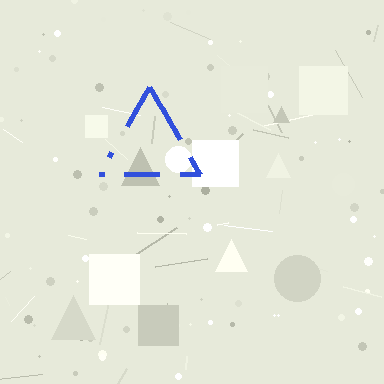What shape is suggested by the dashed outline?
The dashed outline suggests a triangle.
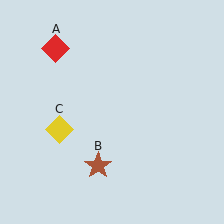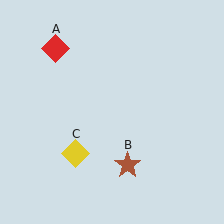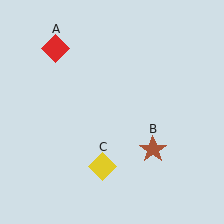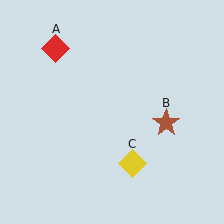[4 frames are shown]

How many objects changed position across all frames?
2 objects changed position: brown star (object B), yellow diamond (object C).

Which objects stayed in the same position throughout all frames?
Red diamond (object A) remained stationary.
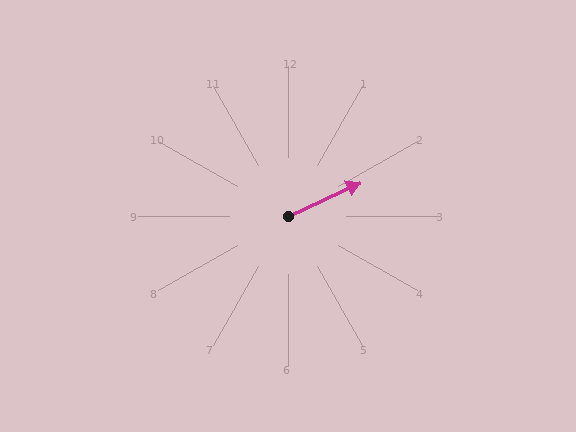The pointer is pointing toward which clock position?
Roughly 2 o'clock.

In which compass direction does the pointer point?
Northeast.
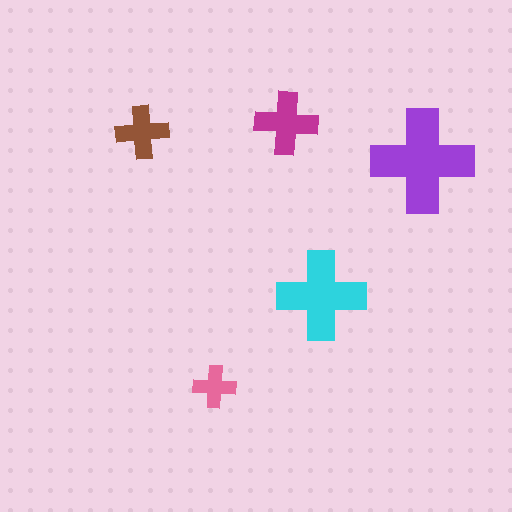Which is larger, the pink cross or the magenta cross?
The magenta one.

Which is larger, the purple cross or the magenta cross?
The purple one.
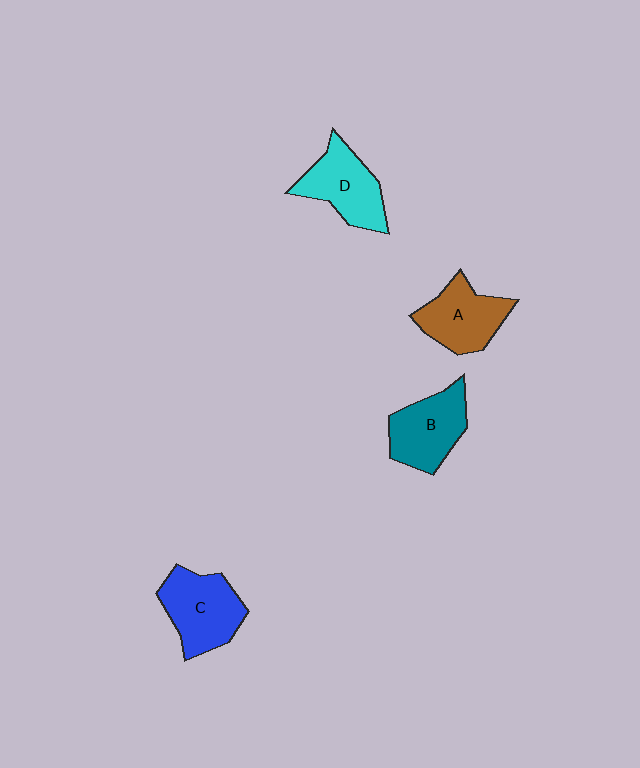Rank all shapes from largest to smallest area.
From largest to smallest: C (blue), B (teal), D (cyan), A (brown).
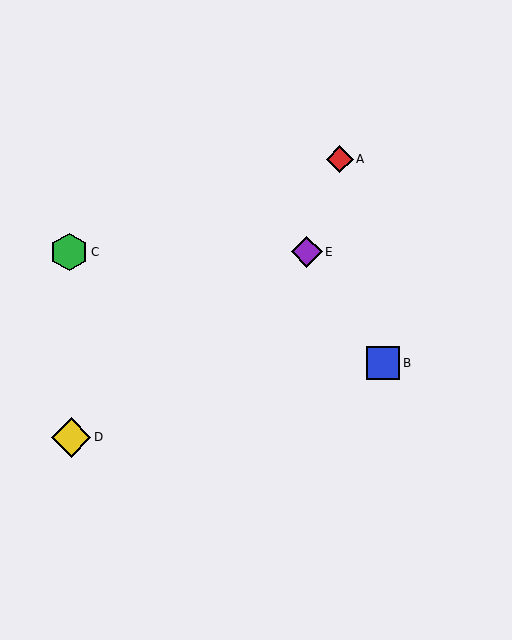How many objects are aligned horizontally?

---

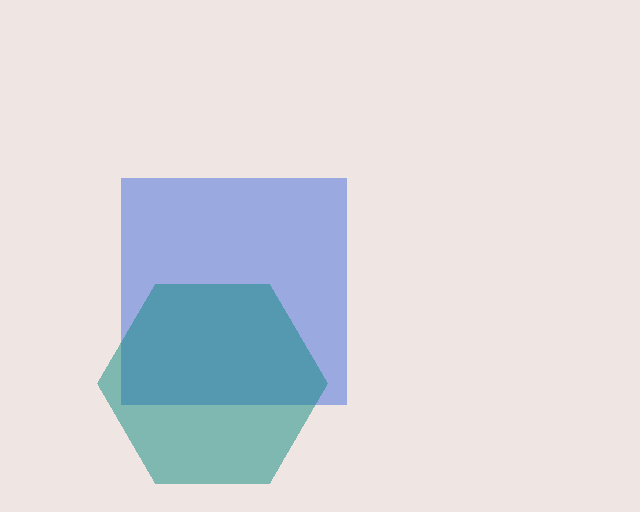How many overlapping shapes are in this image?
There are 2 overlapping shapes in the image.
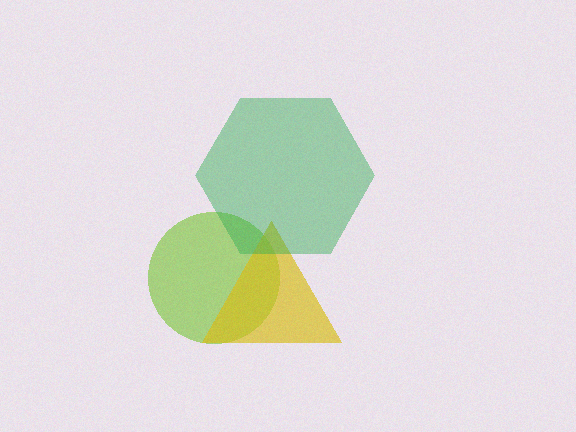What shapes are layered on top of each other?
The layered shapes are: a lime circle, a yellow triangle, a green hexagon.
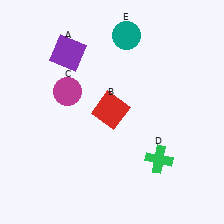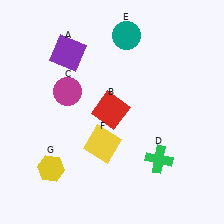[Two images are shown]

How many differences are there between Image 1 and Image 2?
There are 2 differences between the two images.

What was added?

---

Task instructions
Make an exact copy of the lines from the one that contains "How many objects changed" through the one that contains "How many objects are aligned horizontally?", both included, and no other lines. Pictures are skipped.

Full response
How many objects changed position across all frames?
2 objects changed position: brown star (object B), yellow diamond (object C).

Which objects stayed in the same position throughout all frames?
Red diamond (object A) remained stationary.
The pointer is pointing toward which clock position?
Roughly 2 o'clock.

In which compass direction does the pointer point?
Northeast.
Which is larger, the pink cross or the magenta cross?
The magenta one.

Which is larger, the purple cross or the magenta cross?
The purple one.
Rank all shapes from largest to smallest area.
From largest to smallest: C (blue), B (teal), D (cyan), A (brown).
How many objects are aligned horizontally?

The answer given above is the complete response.